# [Instructions to follow]
Quote every line below exactly and skip any picture.

# [Material]
>> start

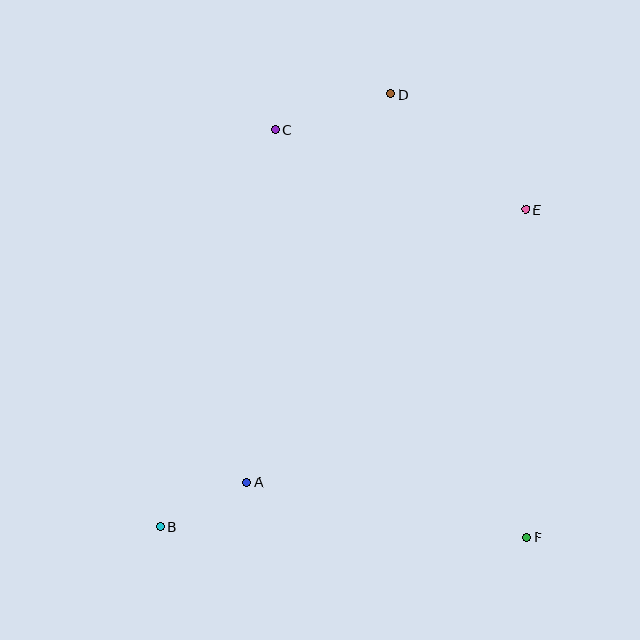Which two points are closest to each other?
Points A and B are closest to each other.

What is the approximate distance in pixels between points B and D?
The distance between B and D is approximately 490 pixels.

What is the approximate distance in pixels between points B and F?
The distance between B and F is approximately 367 pixels.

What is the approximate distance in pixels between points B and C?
The distance between B and C is approximately 413 pixels.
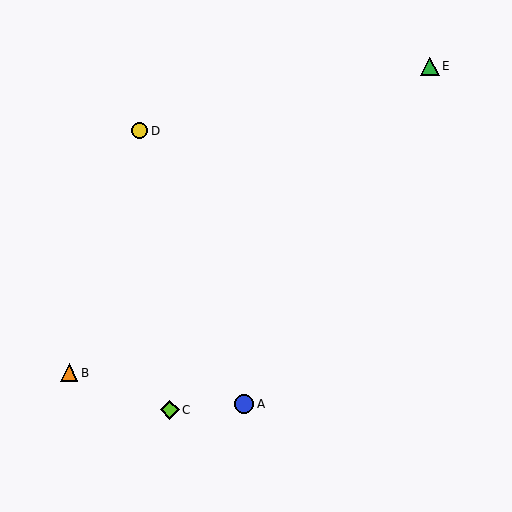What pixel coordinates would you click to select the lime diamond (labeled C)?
Click at (170, 410) to select the lime diamond C.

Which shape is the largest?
The blue circle (labeled A) is the largest.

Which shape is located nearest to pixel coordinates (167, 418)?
The lime diamond (labeled C) at (170, 410) is nearest to that location.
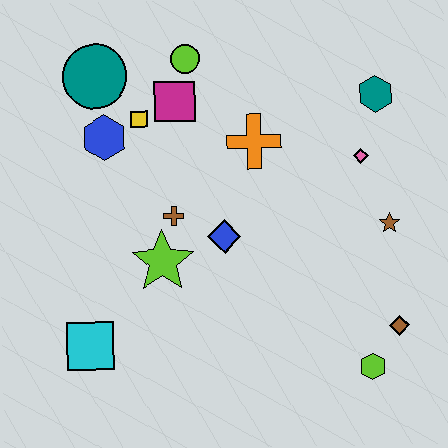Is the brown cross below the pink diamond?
Yes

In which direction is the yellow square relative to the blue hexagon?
The yellow square is to the right of the blue hexagon.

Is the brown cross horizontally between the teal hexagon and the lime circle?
No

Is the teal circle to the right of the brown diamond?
No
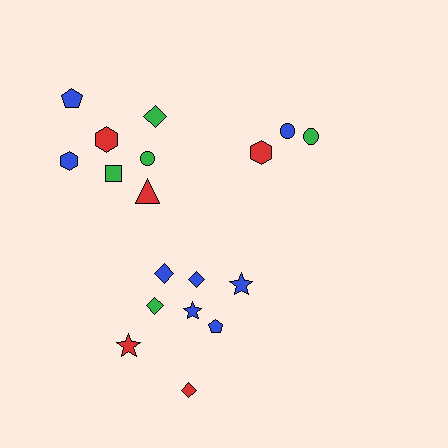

>> end

# [The output]
Which two points are closest to each other?
Points A and B are closest to each other.

What is the approximate distance in pixels between points B and D?
The distance between B and D is approximately 490 pixels.

What is the approximate distance in pixels between points B and F?
The distance between B and F is approximately 367 pixels.

What is the approximate distance in pixels between points B and C?
The distance between B and C is approximately 413 pixels.
What pixel coordinates would you click to select the lime diamond (labeled C)?
Click at (170, 410) to select the lime diamond C.

Which shape is the largest?
The blue circle (labeled A) is the largest.

Which shape is located nearest to pixel coordinates (167, 418)?
The lime diamond (labeled C) at (170, 410) is nearest to that location.
Is the brown cross below the pink diamond?
Yes

In which direction is the yellow square relative to the blue hexagon?
The yellow square is to the right of the blue hexagon.

Is the brown cross horizontally between the teal hexagon and the lime circle?
No

Is the teal circle to the right of the brown diamond?
No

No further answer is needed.